Available data:
_ _ _ _ _ _ _

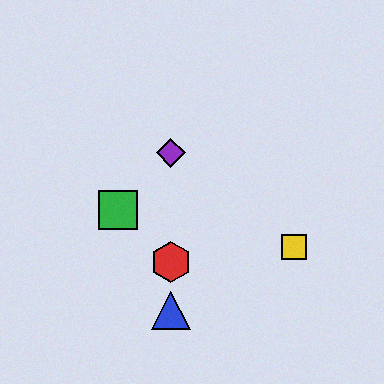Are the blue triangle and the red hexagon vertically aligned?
Yes, both are at x≈171.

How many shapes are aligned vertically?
3 shapes (the red hexagon, the blue triangle, the purple diamond) are aligned vertically.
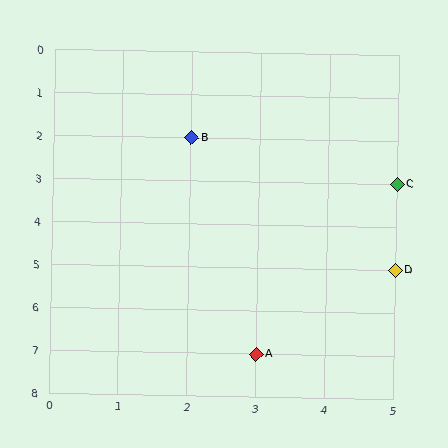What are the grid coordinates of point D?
Point D is at grid coordinates (5, 5).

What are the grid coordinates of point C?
Point C is at grid coordinates (5, 3).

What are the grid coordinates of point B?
Point B is at grid coordinates (2, 2).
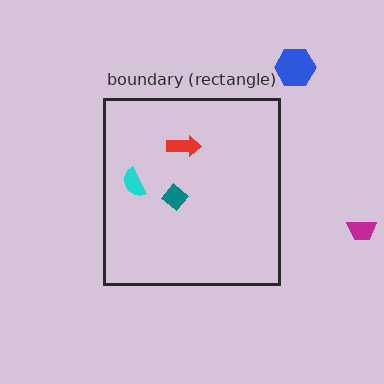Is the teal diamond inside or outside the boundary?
Inside.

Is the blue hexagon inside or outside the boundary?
Outside.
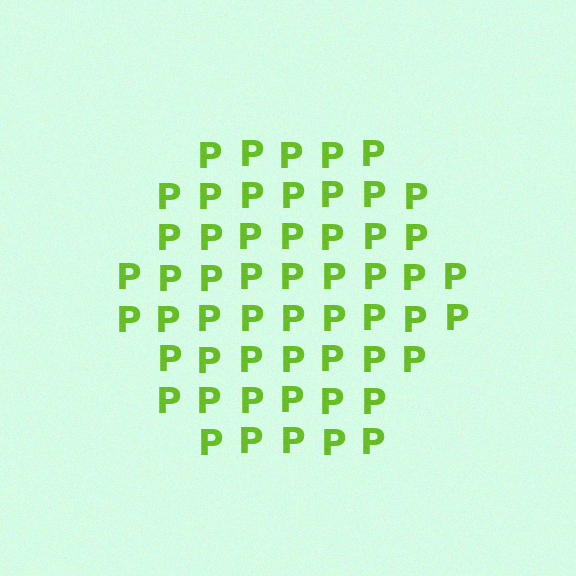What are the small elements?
The small elements are letter P's.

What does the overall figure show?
The overall figure shows a hexagon.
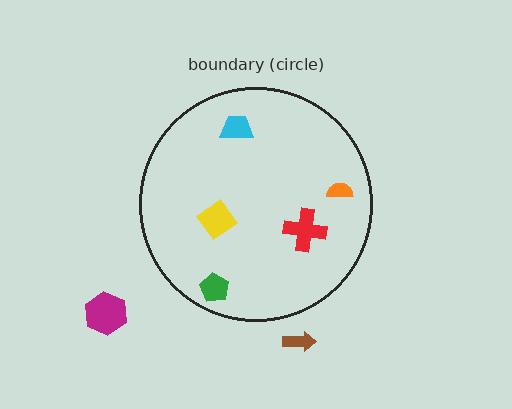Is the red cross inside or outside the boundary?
Inside.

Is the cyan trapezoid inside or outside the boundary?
Inside.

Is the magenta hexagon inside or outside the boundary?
Outside.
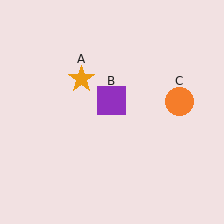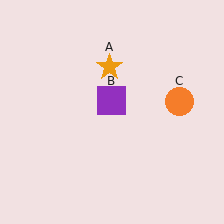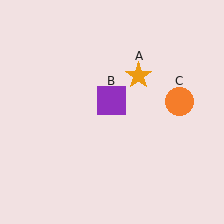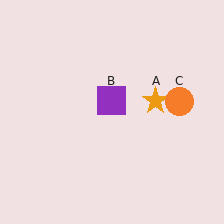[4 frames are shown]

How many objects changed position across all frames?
1 object changed position: orange star (object A).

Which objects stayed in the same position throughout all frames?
Purple square (object B) and orange circle (object C) remained stationary.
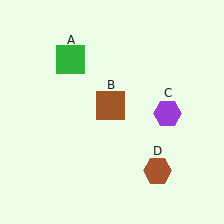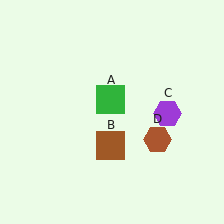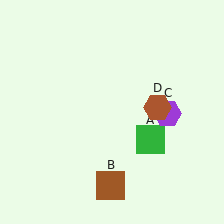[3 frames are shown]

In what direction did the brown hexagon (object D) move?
The brown hexagon (object D) moved up.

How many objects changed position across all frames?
3 objects changed position: green square (object A), brown square (object B), brown hexagon (object D).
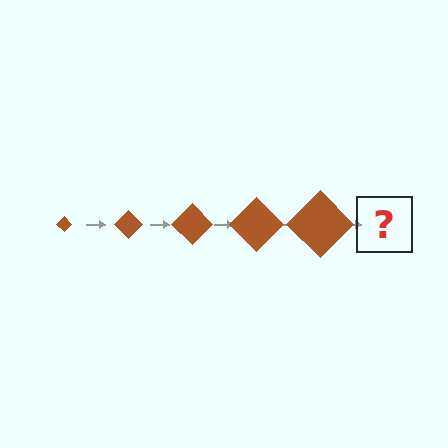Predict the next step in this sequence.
The next step is a brown diamond, larger than the previous one.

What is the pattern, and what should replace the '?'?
The pattern is that the diamond gets progressively larger each step. The '?' should be a brown diamond, larger than the previous one.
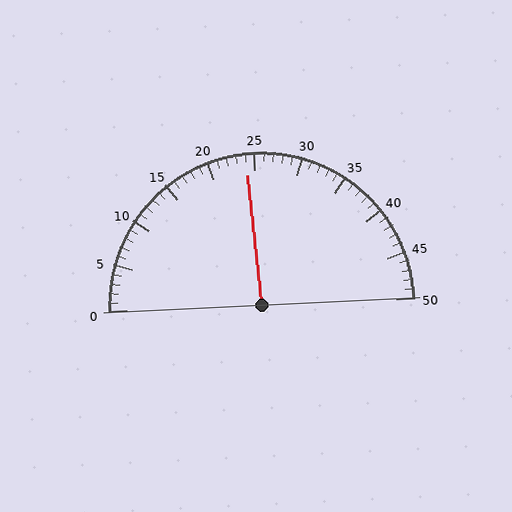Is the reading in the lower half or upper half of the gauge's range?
The reading is in the lower half of the range (0 to 50).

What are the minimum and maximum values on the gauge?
The gauge ranges from 0 to 50.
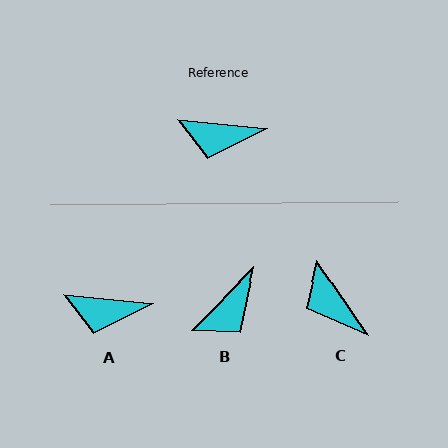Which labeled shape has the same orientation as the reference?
A.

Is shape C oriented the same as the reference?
No, it is off by about 50 degrees.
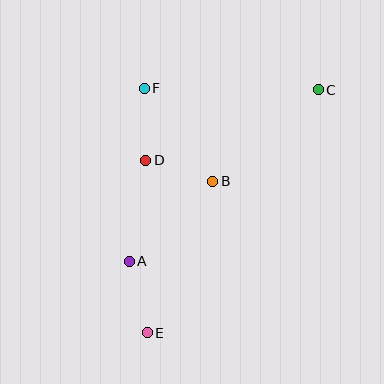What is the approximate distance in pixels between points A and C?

_ _ _ _ _ _ _

Problem details: Output the line containing "What are the grid coordinates of point B?" along with every line after it to the end of the material, exactly as written, but without pictures.

The output:
What are the grid coordinates of point B?
Point B is at grid coordinates (2, 2).
Is the teal diamond inside or outside the boundary?
Inside.

Is the blue hexagon inside or outside the boundary?
Outside.
What are the small elements?
The small elements are letter P's.

What does the overall figure show?
The overall figure shows a hexagon.
Is the red cross inside or outside the boundary?
Inside.

Is the cyan trapezoid inside or outside the boundary?
Inside.

Is the magenta hexagon inside or outside the boundary?
Outside.
[4 frames are shown]

How many objects changed position across all frames?
1 object changed position: orange star (object A).

Which objects stayed in the same position throughout all frames?
Purple square (object B) and orange circle (object C) remained stationary.
[3 frames are shown]

In what direction did the brown hexagon (object D) move?
The brown hexagon (object D) moved up.

How many objects changed position across all frames?
3 objects changed position: green square (object A), brown square (object B), brown hexagon (object D).
Predict the next step in this sequence.
The next step is a brown diamond, larger than the previous one.

What is the pattern, and what should replace the '?'?
The pattern is that the diamond gets progressively larger each step. The '?' should be a brown diamond, larger than the previous one.
Is the reading in the lower half or upper half of the gauge's range?
The reading is in the lower half of the range (0 to 50).

What are the minimum and maximum values on the gauge?
The gauge ranges from 0 to 50.
Which labeled shape has the same orientation as the reference?
A.

Is shape C oriented the same as the reference?
No, it is off by about 50 degrees.
What is the approximate distance in pixels between points A and C?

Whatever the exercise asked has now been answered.